-- Begin Information supplied --
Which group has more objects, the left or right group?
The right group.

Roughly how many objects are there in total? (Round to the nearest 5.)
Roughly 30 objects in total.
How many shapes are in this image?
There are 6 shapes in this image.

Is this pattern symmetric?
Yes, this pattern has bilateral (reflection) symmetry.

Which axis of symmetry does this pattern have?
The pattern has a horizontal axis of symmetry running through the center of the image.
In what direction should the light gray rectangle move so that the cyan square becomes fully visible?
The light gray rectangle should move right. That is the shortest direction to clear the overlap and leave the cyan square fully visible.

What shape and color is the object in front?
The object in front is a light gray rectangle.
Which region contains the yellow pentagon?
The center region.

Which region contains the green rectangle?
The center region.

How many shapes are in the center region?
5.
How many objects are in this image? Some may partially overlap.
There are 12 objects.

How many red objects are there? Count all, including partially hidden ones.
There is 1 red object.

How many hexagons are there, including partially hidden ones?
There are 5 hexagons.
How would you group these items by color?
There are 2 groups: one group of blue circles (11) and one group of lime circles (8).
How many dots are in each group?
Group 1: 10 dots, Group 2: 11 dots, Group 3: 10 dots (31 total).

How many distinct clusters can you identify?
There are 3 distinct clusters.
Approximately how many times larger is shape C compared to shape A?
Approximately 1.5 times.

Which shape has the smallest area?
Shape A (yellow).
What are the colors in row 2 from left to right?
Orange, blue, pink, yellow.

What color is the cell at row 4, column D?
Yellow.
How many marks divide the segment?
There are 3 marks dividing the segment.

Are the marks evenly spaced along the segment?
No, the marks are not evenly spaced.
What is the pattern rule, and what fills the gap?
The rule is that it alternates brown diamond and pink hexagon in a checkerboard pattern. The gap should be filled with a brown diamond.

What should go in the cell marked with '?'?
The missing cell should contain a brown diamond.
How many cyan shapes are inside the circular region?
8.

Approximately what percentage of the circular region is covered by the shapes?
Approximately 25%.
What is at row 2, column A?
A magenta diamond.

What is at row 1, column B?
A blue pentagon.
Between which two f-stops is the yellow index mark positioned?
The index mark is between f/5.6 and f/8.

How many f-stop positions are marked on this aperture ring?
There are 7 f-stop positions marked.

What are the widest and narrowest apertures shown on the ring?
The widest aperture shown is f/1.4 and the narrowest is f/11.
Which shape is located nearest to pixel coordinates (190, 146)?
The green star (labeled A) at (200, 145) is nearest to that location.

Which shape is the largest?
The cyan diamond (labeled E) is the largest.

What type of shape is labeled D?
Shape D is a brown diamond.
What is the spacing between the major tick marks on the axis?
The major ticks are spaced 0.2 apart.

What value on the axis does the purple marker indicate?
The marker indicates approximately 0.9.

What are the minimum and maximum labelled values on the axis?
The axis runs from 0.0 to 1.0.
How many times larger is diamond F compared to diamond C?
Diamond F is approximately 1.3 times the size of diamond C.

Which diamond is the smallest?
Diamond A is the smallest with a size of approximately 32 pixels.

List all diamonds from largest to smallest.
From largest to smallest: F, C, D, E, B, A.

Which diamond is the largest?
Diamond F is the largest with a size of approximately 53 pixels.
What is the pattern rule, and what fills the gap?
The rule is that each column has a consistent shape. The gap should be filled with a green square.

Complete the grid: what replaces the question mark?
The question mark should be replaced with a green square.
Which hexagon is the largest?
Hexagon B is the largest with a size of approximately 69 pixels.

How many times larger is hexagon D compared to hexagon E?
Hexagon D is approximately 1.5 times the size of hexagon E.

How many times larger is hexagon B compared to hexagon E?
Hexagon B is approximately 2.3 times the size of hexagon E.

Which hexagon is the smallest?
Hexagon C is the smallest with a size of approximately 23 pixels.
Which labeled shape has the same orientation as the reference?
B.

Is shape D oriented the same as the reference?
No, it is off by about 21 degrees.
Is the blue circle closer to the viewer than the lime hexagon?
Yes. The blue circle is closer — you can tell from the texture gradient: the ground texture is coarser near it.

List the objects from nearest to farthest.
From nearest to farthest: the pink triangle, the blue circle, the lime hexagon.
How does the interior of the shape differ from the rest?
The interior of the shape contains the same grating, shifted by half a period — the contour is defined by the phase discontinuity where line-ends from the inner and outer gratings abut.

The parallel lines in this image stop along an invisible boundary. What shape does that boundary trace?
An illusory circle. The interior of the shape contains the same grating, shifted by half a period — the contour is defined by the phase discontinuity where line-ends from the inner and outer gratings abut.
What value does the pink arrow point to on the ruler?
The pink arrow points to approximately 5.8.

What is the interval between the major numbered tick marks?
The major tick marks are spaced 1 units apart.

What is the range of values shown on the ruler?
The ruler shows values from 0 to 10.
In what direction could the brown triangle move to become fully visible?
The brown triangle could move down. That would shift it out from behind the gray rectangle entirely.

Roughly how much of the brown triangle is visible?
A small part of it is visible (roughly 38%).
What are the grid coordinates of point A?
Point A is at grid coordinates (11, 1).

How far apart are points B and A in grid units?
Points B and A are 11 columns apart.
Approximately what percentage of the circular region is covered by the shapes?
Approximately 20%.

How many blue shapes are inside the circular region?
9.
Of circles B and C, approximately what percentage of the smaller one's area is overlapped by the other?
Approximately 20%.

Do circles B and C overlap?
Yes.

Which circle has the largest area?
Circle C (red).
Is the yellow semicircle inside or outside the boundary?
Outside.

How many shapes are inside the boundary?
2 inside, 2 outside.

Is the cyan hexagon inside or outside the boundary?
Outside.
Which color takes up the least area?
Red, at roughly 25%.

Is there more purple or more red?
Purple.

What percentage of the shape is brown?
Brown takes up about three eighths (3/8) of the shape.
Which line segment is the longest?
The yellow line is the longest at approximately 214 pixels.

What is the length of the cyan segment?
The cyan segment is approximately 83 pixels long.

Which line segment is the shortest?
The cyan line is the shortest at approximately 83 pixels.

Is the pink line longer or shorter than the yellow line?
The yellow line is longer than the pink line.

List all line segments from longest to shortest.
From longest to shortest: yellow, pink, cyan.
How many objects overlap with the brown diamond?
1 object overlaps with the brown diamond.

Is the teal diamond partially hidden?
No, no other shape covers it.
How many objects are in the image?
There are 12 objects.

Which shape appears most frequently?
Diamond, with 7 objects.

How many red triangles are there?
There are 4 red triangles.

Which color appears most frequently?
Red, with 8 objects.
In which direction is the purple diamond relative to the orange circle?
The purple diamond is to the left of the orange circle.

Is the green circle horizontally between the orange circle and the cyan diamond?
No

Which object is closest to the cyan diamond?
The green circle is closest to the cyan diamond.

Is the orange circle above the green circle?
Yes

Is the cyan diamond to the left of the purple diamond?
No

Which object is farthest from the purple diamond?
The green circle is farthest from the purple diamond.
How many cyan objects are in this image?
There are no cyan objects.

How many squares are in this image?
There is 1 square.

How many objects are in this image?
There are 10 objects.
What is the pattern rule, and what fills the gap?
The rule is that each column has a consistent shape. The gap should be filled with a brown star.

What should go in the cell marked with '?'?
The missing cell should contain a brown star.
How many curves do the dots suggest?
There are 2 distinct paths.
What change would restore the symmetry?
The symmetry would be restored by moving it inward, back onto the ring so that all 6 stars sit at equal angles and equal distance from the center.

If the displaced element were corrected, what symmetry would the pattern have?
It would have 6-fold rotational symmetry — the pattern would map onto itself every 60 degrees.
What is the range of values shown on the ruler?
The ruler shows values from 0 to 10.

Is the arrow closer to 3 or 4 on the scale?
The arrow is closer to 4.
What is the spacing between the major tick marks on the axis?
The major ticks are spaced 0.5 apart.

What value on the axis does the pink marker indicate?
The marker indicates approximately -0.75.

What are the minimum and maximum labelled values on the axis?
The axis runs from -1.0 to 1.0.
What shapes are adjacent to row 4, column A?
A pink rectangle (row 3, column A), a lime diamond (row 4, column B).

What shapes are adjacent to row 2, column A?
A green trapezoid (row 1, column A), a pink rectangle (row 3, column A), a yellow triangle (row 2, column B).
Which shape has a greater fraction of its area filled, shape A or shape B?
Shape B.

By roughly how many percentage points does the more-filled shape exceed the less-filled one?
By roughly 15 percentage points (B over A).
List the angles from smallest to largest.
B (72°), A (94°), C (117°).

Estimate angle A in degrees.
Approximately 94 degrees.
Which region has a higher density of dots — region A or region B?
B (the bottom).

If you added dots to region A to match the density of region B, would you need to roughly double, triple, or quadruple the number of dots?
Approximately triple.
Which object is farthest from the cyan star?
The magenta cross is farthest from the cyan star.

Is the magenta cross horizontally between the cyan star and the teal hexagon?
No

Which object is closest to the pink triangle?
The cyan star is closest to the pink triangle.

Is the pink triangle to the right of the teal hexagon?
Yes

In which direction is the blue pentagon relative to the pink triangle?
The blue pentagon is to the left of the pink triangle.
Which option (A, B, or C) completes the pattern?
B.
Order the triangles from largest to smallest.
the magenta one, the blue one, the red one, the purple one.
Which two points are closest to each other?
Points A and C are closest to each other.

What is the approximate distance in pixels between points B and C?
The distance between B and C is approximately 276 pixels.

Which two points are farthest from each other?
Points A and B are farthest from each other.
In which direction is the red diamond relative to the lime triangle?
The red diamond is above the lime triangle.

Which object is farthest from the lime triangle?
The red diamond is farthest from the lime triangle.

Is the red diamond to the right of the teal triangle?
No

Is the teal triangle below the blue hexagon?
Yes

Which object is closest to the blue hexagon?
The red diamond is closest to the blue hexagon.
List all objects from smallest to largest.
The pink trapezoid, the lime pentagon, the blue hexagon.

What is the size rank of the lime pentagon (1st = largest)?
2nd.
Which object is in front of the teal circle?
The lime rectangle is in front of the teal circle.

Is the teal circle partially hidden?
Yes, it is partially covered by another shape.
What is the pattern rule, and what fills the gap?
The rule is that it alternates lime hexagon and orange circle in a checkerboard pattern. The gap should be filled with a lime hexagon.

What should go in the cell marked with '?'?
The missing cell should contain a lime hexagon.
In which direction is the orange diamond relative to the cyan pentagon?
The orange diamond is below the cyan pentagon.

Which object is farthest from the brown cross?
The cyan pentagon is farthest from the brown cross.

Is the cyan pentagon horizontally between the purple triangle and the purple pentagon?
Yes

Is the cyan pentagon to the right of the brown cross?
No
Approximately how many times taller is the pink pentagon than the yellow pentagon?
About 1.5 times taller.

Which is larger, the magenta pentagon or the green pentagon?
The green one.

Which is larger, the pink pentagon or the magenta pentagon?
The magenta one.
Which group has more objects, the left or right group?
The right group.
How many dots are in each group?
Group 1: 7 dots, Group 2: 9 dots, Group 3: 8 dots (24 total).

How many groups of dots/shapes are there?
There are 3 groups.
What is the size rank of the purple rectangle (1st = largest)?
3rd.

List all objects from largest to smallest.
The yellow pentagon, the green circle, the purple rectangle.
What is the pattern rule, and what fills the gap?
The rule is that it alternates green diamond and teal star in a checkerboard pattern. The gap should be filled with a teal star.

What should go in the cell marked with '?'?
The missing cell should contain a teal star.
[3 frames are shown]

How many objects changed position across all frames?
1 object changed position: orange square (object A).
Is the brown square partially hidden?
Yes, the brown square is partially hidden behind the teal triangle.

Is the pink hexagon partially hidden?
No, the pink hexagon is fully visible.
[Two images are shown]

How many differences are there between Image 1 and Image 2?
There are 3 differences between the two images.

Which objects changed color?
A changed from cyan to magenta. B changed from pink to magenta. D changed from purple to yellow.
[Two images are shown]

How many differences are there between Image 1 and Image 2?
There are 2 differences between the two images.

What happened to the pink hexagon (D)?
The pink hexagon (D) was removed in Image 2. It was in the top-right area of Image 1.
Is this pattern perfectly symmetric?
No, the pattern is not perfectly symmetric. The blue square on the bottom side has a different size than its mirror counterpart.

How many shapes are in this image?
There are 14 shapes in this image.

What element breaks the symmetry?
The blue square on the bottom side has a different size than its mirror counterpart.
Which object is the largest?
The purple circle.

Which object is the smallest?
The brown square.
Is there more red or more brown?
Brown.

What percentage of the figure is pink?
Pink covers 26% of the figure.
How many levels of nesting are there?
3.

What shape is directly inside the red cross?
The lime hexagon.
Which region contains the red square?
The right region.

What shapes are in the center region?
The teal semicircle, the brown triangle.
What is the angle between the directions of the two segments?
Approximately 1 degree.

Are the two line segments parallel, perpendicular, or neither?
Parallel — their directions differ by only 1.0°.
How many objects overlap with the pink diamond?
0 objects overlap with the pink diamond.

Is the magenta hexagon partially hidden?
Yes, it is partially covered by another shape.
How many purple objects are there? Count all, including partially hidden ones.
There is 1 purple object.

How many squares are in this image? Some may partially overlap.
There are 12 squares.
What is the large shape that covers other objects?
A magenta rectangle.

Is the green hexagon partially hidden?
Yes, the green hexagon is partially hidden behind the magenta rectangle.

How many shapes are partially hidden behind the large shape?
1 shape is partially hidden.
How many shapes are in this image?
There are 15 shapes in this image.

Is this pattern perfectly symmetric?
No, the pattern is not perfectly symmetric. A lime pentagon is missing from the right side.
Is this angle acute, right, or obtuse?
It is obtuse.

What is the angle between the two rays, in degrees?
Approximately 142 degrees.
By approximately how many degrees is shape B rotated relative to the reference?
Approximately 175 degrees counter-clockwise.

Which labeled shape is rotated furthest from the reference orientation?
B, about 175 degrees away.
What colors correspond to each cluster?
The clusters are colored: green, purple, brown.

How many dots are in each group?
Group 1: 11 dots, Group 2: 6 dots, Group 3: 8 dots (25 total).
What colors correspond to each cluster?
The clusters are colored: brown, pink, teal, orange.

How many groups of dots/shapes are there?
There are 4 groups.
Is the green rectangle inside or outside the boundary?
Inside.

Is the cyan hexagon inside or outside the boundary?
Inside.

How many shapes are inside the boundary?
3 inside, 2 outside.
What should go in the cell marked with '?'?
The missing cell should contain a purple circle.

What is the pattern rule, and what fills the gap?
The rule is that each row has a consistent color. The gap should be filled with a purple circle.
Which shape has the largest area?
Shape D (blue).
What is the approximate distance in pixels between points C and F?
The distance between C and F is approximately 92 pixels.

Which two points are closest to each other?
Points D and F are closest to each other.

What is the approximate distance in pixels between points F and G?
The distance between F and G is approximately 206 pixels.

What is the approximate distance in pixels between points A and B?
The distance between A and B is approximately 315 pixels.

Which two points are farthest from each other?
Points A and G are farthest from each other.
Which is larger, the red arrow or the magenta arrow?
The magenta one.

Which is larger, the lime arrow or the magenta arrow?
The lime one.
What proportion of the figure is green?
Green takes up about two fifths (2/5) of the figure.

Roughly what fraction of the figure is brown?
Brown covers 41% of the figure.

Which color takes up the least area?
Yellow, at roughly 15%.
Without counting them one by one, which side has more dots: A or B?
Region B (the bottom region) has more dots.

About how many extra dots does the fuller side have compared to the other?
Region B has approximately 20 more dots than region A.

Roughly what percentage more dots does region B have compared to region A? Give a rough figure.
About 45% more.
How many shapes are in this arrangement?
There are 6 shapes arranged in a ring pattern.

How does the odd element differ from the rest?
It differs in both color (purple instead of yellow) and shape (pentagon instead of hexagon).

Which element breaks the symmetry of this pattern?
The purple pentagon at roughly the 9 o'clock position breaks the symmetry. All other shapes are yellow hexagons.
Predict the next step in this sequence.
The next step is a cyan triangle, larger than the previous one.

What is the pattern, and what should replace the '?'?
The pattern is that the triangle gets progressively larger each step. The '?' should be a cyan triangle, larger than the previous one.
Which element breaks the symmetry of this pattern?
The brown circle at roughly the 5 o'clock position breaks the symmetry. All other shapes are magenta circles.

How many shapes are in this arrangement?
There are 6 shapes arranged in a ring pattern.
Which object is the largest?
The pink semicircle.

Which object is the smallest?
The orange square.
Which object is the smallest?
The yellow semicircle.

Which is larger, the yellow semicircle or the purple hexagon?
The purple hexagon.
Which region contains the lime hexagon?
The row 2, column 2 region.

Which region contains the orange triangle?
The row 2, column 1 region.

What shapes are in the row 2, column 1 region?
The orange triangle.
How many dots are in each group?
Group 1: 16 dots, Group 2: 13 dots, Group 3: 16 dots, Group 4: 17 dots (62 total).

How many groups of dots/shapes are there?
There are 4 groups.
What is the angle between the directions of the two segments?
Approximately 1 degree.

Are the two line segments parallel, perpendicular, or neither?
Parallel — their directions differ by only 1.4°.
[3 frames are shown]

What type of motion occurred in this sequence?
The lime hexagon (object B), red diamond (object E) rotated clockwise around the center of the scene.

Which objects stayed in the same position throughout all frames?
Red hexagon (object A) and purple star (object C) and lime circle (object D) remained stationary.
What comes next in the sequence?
-- End Information supplied --
Exercise aim
Extract, unchanged, the closing run of lines that opens with the line containing "What is the pattern, and" and ends with the last line.

In response
What is the pattern, and what should replace the '?'?
The pattern is that the triangle gets progressively larger each step. The '?' should be a cyan triangle, larger than the previous one.
Which element breaks the symmetry of this pattern?
The brown circle at roughly the 5 o'clock position breaks the symmetry. All other shapes are magenta circles.

How many shapes are in this arrangement?
There are 6 shapes arranged in a ring pattern.
Which object is the largest?
The pink semicircle.

Which object is the smallest?
The orange square.
Which object is the smallest?
The yellow semicircle.

Which is larger, the yellow semicircle or the purple hexagon?
The purple hexagon.
Which region contains the lime hexagon?
The row 2, column 2 region.

Which region contains the orange triangle?
The row 2, column 1 region.

What shapes are in the row 2, column 1 region?
The orange triangle.
How many dots are in each group?
Group 1: 16 dots, Group 2: 13 dots, Group 3: 16 dots, Group 4: 17 dots (62 total).

How many groups of dots/shapes are there?
There are 4 groups.
What is the angle between the directions of the two segments?
Approximately 1 degree.

Are the two line segments parallel, perpendicular, or neither?
Parallel — their directions differ by only 1.4°.
[3 frames are shown]

What type of motion occurred in this sequence?
The lime hexagon (object B), red diamond (object E) rotated clockwise around the center of the scene.

Which objects stayed in the same position throughout all frames?
Red hexagon (object A) and purple star (object C) and lime circle (object D) remained stationary.
What comes next in the sequence?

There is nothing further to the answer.